+++ Records shown
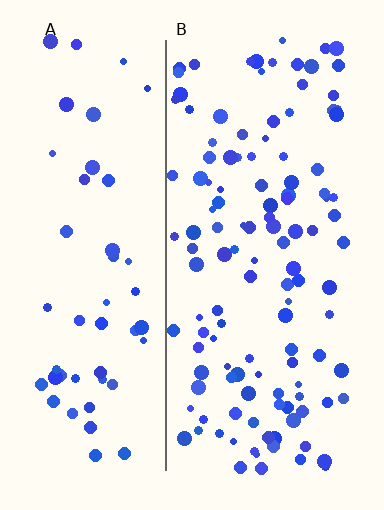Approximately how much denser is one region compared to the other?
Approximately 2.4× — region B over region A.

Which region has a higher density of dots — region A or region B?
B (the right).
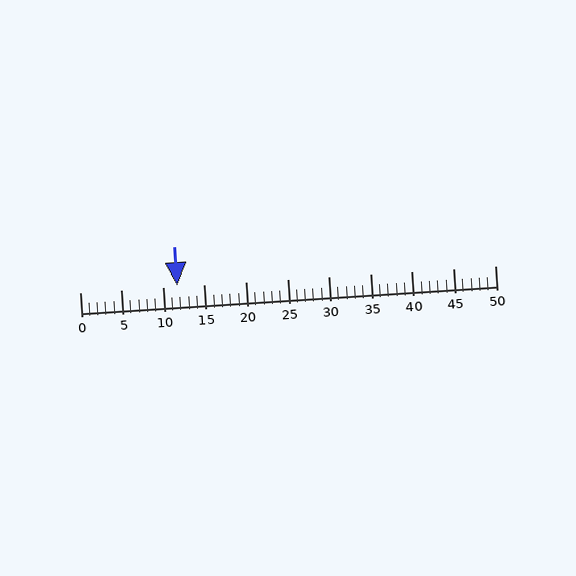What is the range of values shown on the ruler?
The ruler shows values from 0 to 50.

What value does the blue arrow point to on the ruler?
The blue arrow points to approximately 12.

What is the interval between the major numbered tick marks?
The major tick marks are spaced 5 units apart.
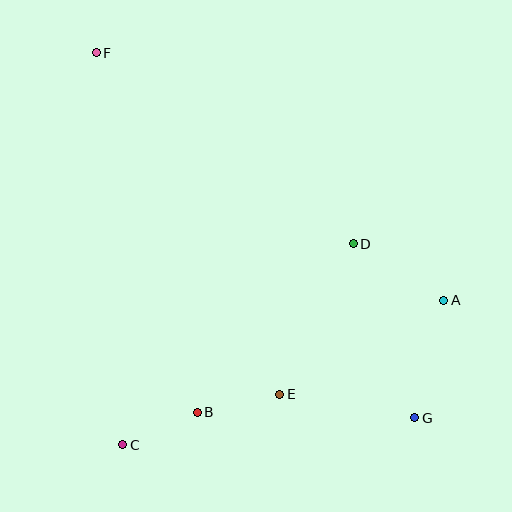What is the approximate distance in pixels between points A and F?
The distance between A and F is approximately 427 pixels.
++++++
+++ Records shown
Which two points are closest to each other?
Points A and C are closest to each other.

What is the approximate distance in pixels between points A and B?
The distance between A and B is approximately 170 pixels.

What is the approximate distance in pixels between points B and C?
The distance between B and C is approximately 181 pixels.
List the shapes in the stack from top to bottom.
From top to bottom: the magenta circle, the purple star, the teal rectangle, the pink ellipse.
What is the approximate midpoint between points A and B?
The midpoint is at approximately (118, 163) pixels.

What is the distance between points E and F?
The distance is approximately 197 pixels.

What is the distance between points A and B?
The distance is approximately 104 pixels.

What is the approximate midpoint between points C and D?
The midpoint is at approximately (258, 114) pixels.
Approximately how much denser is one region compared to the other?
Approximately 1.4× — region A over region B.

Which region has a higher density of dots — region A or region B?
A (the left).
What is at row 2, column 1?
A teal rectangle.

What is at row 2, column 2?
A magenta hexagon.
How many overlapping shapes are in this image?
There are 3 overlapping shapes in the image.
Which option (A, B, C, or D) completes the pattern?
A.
++++++
+++ Records shown
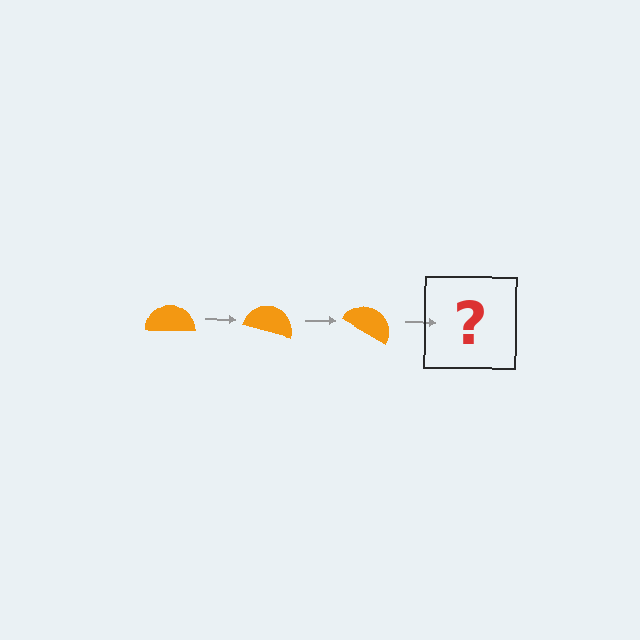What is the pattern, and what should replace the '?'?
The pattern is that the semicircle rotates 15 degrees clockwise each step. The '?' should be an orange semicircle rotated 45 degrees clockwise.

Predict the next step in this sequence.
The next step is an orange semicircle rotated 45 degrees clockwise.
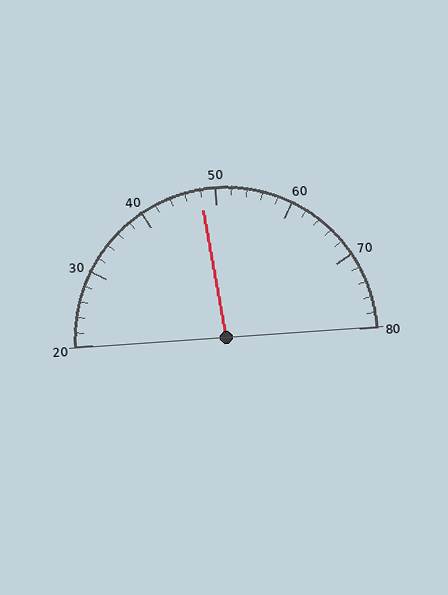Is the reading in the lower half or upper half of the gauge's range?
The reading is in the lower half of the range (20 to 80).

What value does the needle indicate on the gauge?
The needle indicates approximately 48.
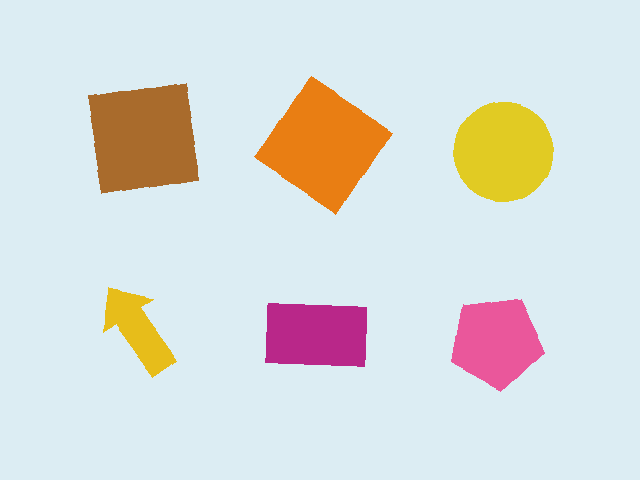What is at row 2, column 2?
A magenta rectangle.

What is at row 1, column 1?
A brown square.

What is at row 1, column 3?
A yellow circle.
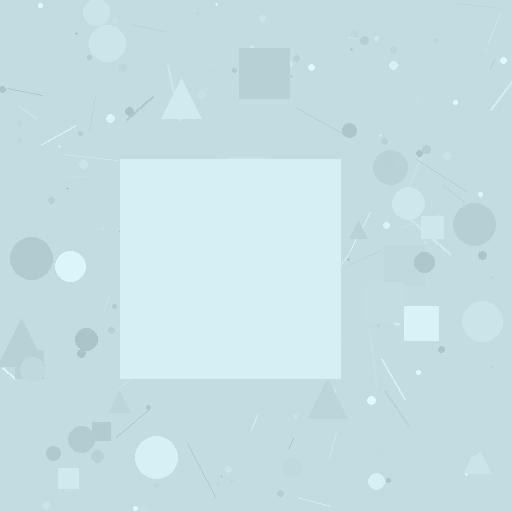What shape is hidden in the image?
++++++
| Short task |
Quote the data above exactly from the line with "What is at row 1, column 3?" to the line with "What shape is hidden in the image?", both ends counted, and nothing else. Pictures don't go in.

| Reply to the task |
What is at row 1, column 3?
A yellow circle.
What shape is hidden in the image?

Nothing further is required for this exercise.